▶ [ROWS]:
##############################

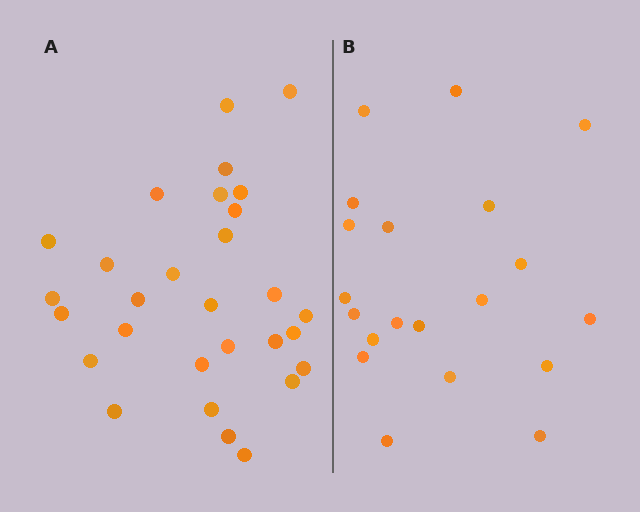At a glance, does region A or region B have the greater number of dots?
Region A (the left region) has more dots.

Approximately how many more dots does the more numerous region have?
Region A has roughly 8 or so more dots than region B.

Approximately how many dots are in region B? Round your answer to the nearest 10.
About 20 dots.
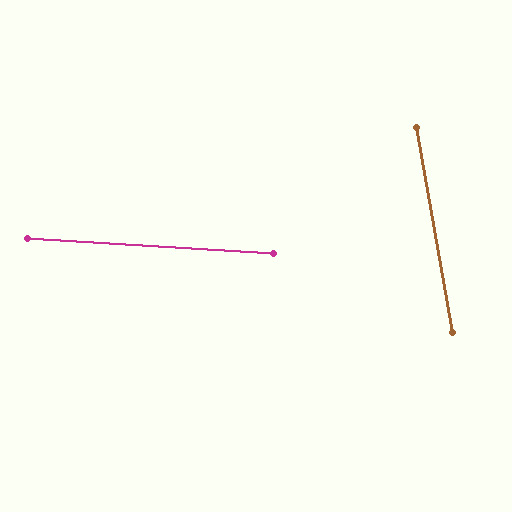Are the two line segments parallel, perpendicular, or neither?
Neither parallel nor perpendicular — they differ by about 77°.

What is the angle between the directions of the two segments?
Approximately 77 degrees.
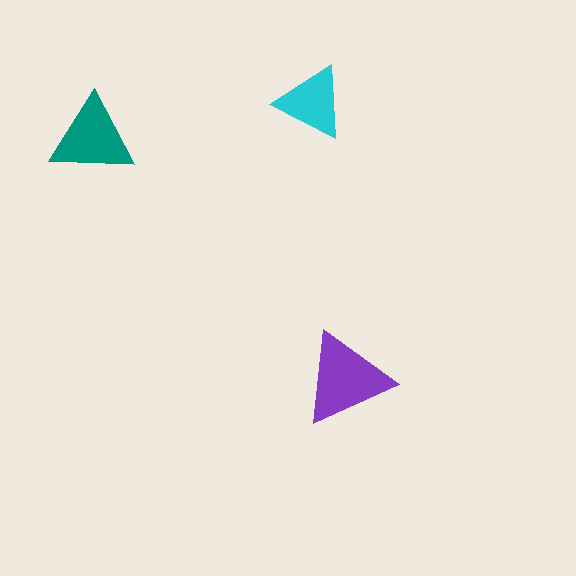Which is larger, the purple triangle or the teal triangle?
The purple one.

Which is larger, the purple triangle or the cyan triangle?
The purple one.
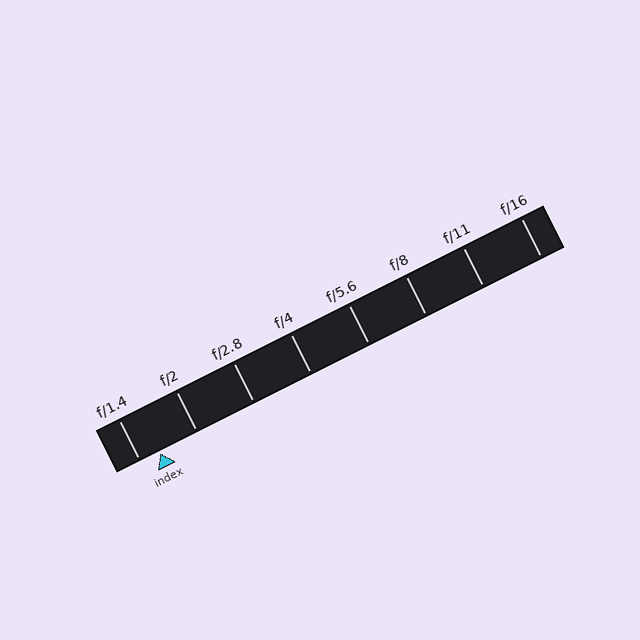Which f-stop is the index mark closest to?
The index mark is closest to f/1.4.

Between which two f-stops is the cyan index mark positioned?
The index mark is between f/1.4 and f/2.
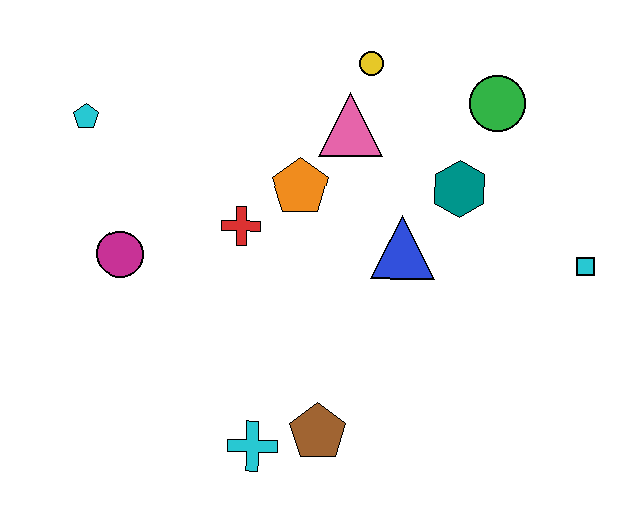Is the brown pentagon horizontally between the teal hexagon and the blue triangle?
No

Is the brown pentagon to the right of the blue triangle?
No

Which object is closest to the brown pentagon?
The cyan cross is closest to the brown pentagon.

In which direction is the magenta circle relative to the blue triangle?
The magenta circle is to the left of the blue triangle.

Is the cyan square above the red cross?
No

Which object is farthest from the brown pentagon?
The cyan pentagon is farthest from the brown pentagon.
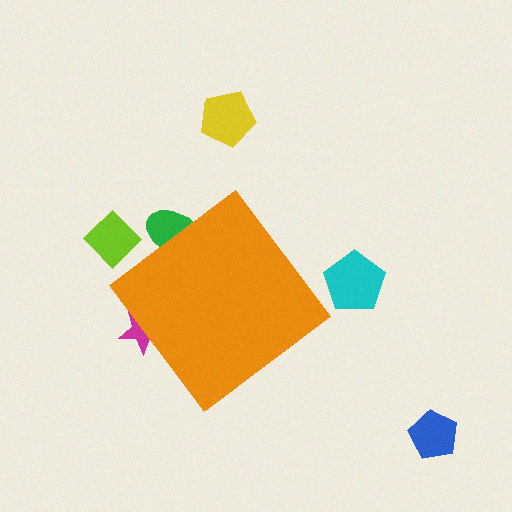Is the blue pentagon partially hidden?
No, the blue pentagon is fully visible.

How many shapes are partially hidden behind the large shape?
2 shapes are partially hidden.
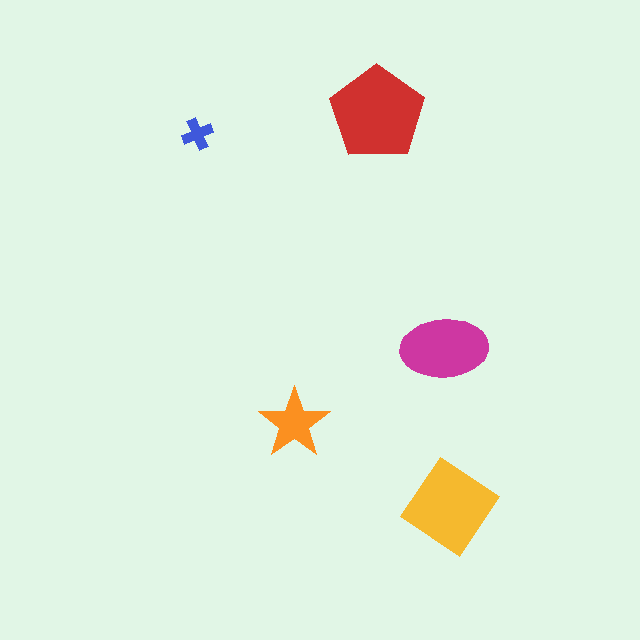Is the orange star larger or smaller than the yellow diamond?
Smaller.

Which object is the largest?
The red pentagon.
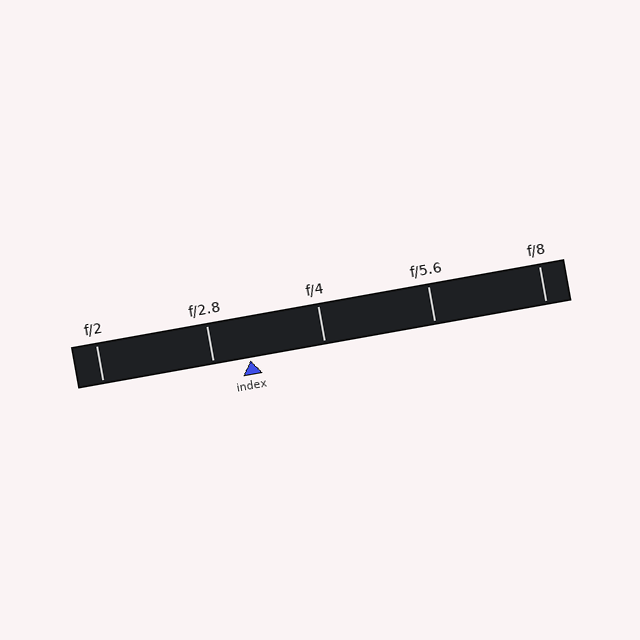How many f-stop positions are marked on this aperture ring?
There are 5 f-stop positions marked.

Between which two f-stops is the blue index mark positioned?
The index mark is between f/2.8 and f/4.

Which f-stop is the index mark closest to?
The index mark is closest to f/2.8.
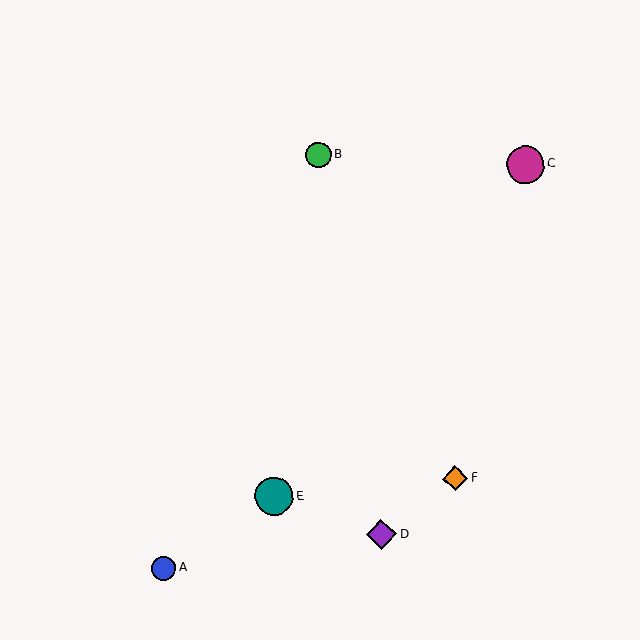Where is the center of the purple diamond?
The center of the purple diamond is at (381, 535).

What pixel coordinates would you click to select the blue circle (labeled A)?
Click at (164, 568) to select the blue circle A.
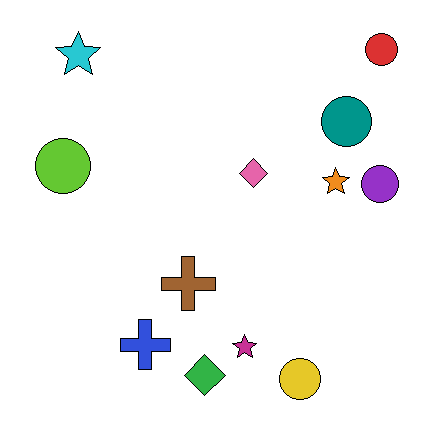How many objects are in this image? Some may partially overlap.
There are 12 objects.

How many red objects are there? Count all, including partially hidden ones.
There is 1 red object.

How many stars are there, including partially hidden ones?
There are 3 stars.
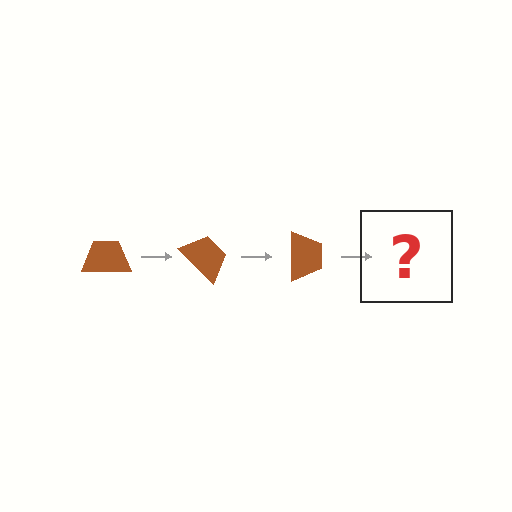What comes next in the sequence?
The next element should be a brown trapezoid rotated 135 degrees clockwise.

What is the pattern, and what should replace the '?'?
The pattern is that the trapezoid rotates 45 degrees clockwise each step. The '?' should be a brown trapezoid rotated 135 degrees clockwise.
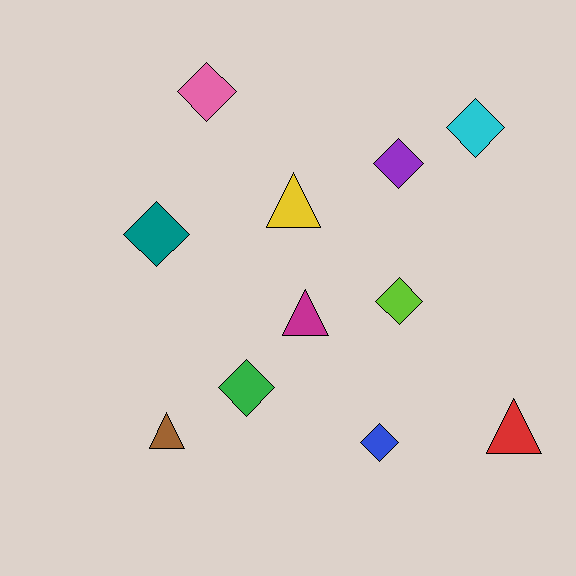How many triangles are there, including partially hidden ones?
There are 4 triangles.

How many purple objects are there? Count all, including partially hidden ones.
There is 1 purple object.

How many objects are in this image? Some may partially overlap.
There are 11 objects.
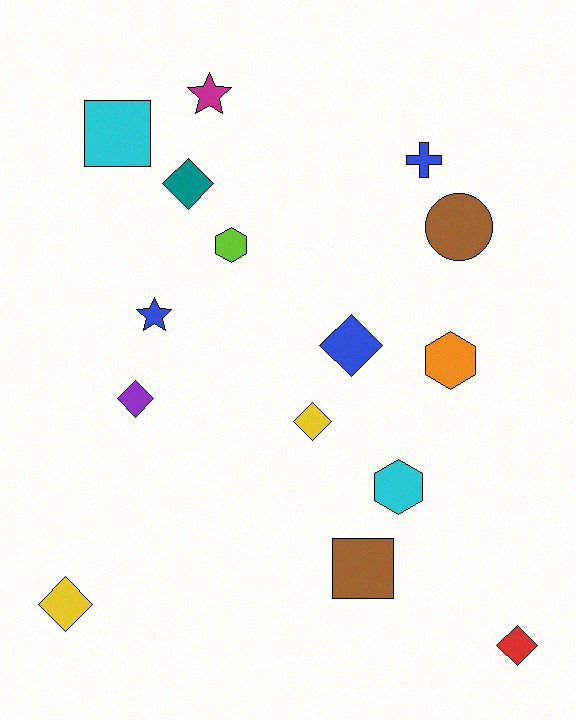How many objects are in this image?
There are 15 objects.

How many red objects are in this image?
There is 1 red object.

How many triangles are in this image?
There are no triangles.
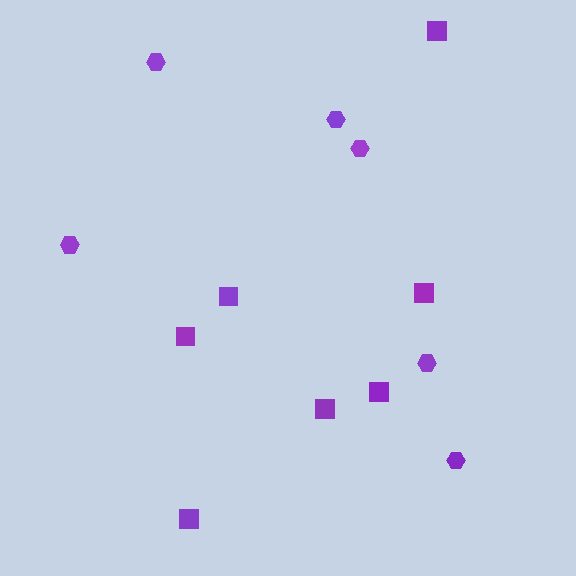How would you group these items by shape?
There are 2 groups: one group of hexagons (6) and one group of squares (7).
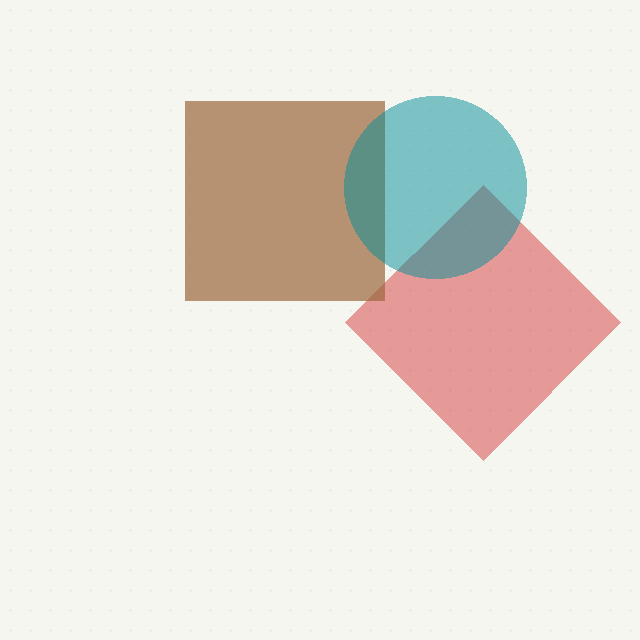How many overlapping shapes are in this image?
There are 3 overlapping shapes in the image.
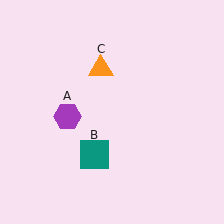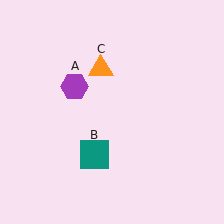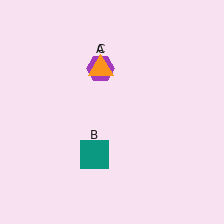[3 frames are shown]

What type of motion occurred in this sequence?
The purple hexagon (object A) rotated clockwise around the center of the scene.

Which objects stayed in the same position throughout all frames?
Teal square (object B) and orange triangle (object C) remained stationary.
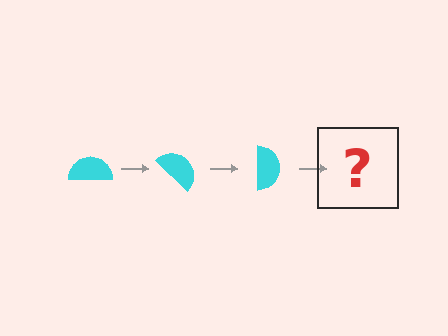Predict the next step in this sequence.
The next step is a cyan semicircle rotated 135 degrees clockwise.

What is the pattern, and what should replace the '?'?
The pattern is that the semicircle rotates 45 degrees clockwise each step. The '?' should be a cyan semicircle rotated 135 degrees clockwise.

##############################

▶ [EXERCISE AIM]:
Transcribe all of the entries word for word, but skip any pictures they contain.

▶ [TASK ANSWER]:
At a glance, does region A or region B have the greater number of dots?
Region A (the left region) has more dots.

Approximately how many more dots does the more numerous region have?
Region A has roughly 8 or so more dots than region B.

Approximately how many dots are in region B? Round your answer to the nearest 10.
About 20 dots.
Are the two line segments parallel, perpendicular, or neither?
Neither parallel nor perpendicular — they differ by about 77°.

What is the angle between the directions of the two segments?
Approximately 77 degrees.
Which is larger, the purple triangle or the teal triangle?
The purple one.

Which is larger, the purple triangle or the cyan triangle?
The purple one.
Which f-stop is the index mark closest to?
The index mark is closest to f/1.4.

Between which two f-stops is the cyan index mark positioned?
The index mark is between f/1.4 and f/2.
Is the brown pentagon horizontally between the teal hexagon and the blue triangle?
No

Is the brown pentagon to the right of the blue triangle?
No

Which object is closest to the brown pentagon?
The cyan cross is closest to the brown pentagon.

In which direction is the magenta circle relative to the blue triangle?
The magenta circle is to the left of the blue triangle.

Is the cyan square above the red cross?
No

Which object is farthest from the brown pentagon?
The cyan pentagon is farthest from the brown pentagon.
Is the blue pentagon partially hidden?
No, the blue pentagon is fully visible.

How many shapes are partially hidden behind the large shape?
2 shapes are partially hidden.
Is the orange star larger or smaller than the yellow diamond?
Smaller.

Which object is the largest?
The red pentagon.
How many f-stop positions are marked on this aperture ring?
There are 5 f-stop positions marked.

Between which two f-stops is the blue index mark positioned?
The index mark is between f/2.8 and f/4.

Which f-stop is the index mark closest to?
The index mark is closest to f/2.8.
Where is the center of the purple diamond?
The center of the purple diamond is at (381, 535).

What pixel coordinates would you click to select the blue circle (labeled A)?
Click at (164, 568) to select the blue circle A.
How many objects are in this image? Some may partially overlap.
There are 12 objects.

How many red objects are there? Count all, including partially hidden ones.
There is 1 red object.

How many stars are there, including partially hidden ones?
There are 3 stars.
What comes next in the sequence?
The next element should be a brown trapezoid rotated 135 degrees clockwise.

What is the pattern, and what should replace the '?'?
The pattern is that the trapezoid rotates 45 degrees clockwise each step. The '?' should be a brown trapezoid rotated 135 degrees clockwise.
How many triangles are there, including partially hidden ones?
There are 4 triangles.

How many purple objects are there? Count all, including partially hidden ones.
There is 1 purple object.

How many objects are in this image? Some may partially overlap.
There are 11 objects.
How many objects are in this image?
There are 15 objects.

How many red objects are in this image?
There is 1 red object.

How many triangles are in this image?
There are no triangles.
How would you group these items by shape?
There are 2 groups: one group of hexagons (6) and one group of squares (7).
How many overlapping shapes are in this image?
There are 3 overlapping shapes in the image.
[3 frames are shown]

What type of motion occurred in this sequence?
The purple hexagon (object A) rotated clockwise around the center of the scene.

Which objects stayed in the same position throughout all frames?
Teal square (object B) and orange triangle (object C) remained stationary.
Predict the next step in this sequence.
The next step is a cyan semicircle rotated 135 degrees clockwise.

What is the pattern, and what should replace the '?'?
The pattern is that the semicircle rotates 45 degrees clockwise each step. The '?' should be a cyan semicircle rotated 135 degrees clockwise.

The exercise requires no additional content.